- Directive
Exactly repeat the line that contains "How many objects are in the image?", then every line after it up to and including the final line.
--- start of Records for the task ---
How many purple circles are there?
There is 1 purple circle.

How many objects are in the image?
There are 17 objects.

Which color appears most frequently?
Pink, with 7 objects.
--- end of Records for the task ---
- Solution below
How many objects are in the image?
There are 17 objects.

Which color appears most frequently?
Pink, with 7 objects.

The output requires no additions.